| Exercise |
Please restate word for word all lines from the one containing "Which region contains the teal trapezoid?" to the final line of the entries, and include no pictures.

| Excerpted data |
"""

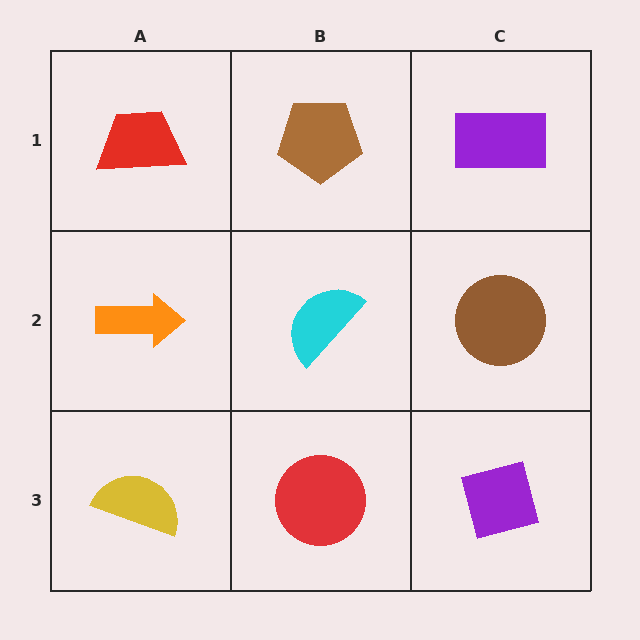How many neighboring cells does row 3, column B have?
3.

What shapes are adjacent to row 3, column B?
A cyan semicircle (row 2, column B), a yellow semicircle (row 3, column A), a purple square (row 3, column C).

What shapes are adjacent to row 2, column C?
A purple rectangle (row 1, column C), a purple square (row 3, column C), a cyan semicircle (row 2, column B).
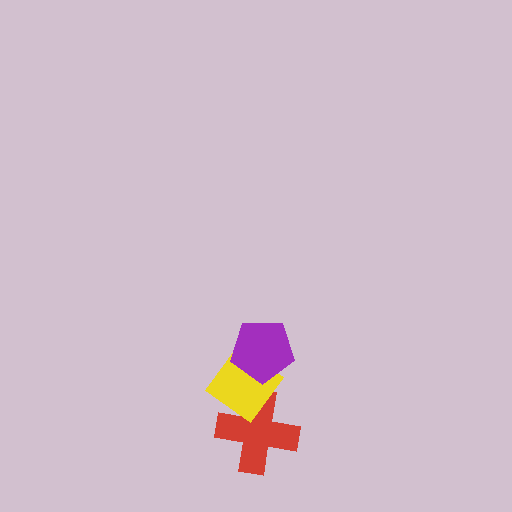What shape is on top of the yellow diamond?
The purple pentagon is on top of the yellow diamond.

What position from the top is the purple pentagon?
The purple pentagon is 1st from the top.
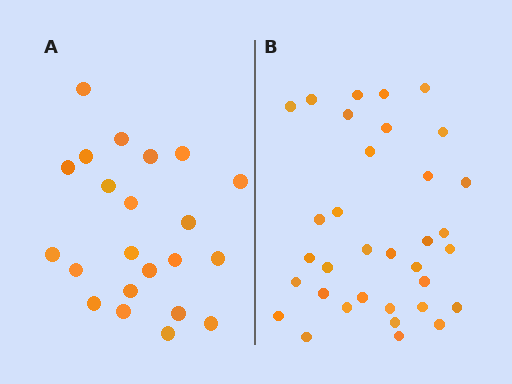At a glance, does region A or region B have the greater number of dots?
Region B (the right region) has more dots.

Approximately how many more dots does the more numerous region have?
Region B has roughly 12 or so more dots than region A.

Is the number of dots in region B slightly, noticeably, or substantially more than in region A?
Region B has substantially more. The ratio is roughly 1.5 to 1.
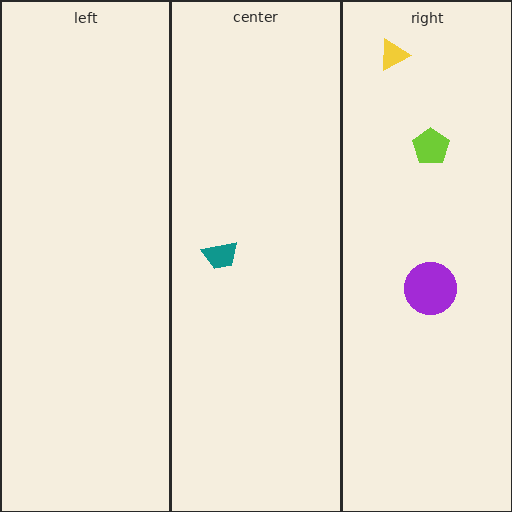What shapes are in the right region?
The yellow triangle, the lime pentagon, the purple circle.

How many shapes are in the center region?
1.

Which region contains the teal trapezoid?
The center region.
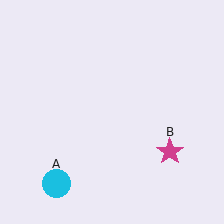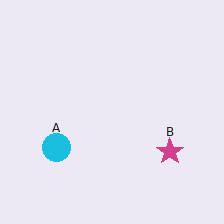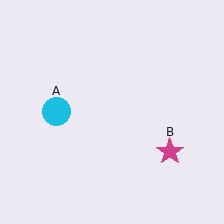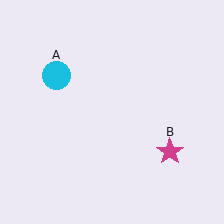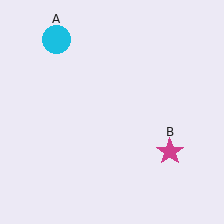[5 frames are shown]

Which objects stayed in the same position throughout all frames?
Magenta star (object B) remained stationary.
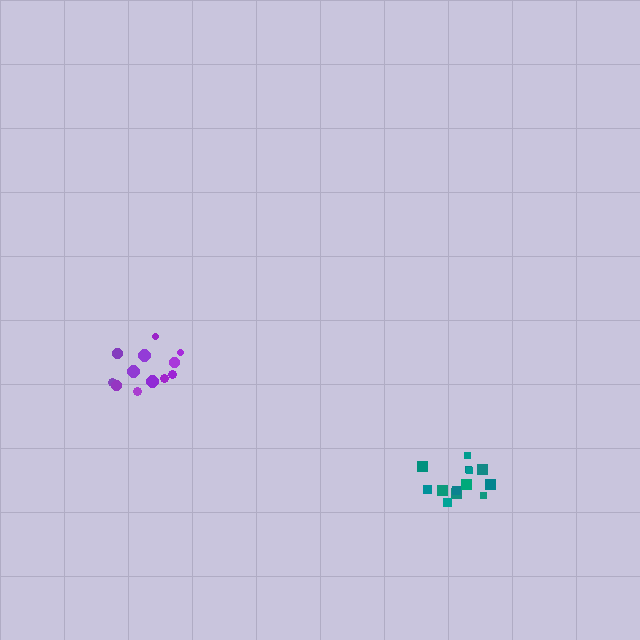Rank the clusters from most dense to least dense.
teal, purple.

"""

| Answer for the task |
Which region contains the teal trapezoid?
The center region.
[5 frames are shown]

Which objects stayed in the same position throughout all frames?
Magenta star (object B) remained stationary.
Rank the clusters from most dense to least dense.
teal, purple.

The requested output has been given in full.